(Questions regarding geometric shapes)
_ _ _

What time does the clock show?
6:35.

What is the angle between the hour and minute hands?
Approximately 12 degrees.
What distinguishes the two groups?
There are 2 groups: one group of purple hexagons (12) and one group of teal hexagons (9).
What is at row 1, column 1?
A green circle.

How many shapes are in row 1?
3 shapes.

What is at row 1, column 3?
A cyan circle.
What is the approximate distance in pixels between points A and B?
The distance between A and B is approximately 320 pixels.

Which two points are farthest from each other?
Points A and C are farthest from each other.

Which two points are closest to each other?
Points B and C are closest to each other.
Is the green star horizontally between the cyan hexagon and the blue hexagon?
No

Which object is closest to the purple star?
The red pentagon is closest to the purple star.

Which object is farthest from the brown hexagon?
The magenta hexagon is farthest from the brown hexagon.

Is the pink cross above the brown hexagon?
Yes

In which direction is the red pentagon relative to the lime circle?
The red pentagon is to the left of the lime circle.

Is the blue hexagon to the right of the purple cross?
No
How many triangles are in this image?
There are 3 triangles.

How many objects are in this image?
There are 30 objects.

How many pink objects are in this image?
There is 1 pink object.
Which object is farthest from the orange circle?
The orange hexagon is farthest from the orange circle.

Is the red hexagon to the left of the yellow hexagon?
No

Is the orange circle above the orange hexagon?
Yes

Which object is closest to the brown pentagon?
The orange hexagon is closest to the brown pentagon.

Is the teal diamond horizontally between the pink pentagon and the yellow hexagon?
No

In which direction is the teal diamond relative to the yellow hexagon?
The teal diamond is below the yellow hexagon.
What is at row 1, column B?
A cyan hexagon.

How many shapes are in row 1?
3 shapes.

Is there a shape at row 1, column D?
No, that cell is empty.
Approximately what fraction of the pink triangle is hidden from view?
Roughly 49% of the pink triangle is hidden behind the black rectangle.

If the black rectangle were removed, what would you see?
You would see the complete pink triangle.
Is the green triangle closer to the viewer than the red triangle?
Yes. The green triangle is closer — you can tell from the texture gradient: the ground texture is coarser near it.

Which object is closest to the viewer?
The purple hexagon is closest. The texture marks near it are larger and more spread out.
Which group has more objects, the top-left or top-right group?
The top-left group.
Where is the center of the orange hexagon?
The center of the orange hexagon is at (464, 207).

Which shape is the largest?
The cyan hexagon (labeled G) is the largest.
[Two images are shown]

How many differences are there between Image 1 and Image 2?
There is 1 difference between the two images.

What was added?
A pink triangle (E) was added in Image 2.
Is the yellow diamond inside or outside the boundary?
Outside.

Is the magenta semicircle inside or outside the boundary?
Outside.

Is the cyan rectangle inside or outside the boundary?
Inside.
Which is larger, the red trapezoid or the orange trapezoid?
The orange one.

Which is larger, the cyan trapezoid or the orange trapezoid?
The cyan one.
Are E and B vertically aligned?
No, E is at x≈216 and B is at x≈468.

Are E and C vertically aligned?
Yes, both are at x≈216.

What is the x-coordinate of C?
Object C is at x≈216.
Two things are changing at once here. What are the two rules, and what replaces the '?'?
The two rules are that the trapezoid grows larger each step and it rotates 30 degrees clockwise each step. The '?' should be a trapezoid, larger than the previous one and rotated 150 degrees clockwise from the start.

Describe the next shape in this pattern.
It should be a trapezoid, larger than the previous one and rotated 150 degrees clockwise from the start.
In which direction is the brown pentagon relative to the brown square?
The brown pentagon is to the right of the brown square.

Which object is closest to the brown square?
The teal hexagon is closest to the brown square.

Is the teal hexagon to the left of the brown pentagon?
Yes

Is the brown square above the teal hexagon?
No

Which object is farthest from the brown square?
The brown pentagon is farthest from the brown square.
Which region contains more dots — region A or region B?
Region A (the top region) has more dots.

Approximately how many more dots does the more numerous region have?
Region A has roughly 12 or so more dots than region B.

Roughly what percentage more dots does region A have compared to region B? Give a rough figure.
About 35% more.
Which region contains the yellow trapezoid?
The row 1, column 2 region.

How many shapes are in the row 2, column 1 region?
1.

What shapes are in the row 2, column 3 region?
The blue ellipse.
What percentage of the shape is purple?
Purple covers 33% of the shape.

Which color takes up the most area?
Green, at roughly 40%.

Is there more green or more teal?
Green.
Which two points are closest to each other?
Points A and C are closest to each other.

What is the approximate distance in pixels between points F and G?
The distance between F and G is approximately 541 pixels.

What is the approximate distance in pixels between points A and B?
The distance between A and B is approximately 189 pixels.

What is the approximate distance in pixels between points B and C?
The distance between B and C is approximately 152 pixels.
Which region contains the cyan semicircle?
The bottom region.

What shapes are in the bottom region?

_ _ _

# THE EXERCISE
Set down exactly what runs from the line with "Is the brown square above the teal hexagon?" to the last line of the data above, including both of those lines and no others.

# FULL SOLUTION
Is the brown square above the teal hexagon?
No

Which object is farthest from the brown square?
The brown pentagon is farthest from the brown square.
Which region contains more dots — region A or region B?
Region A (the top region) has more dots.

Approximately how many more dots does the more numerous region have?
Region A has roughly 12 or so more dots than region B.

Roughly what percentage more dots does region A have compared to region B? Give a rough figure.
About 35% more.
Which region contains the yellow trapezoid?
The row 1, column 2 region.

How many shapes are in the row 2, column 1 region?
1.

What shapes are in the row 2, column 3 region?
The blue ellipse.
What percentage of the shape is purple?
Purple covers 33% of the shape.

Which color takes up the most area?
Green, at roughly 40%.

Is there more green or more teal?
Green.
Which two points are closest to each other?
Points A and C are closest to each other.

What is the approximate distance in pixels between points F and G?
The distance between F and G is approximately 541 pixels.

What is the approximate distance in pixels between points A and B?
The distance between A and B is approximately 189 pixels.

What is the approximate distance in pixels between points B and C?
The distance between B and C is approximately 152 pixels.
Which region contains the cyan semicircle?
The bottom region.

What shapes are in the bottom region?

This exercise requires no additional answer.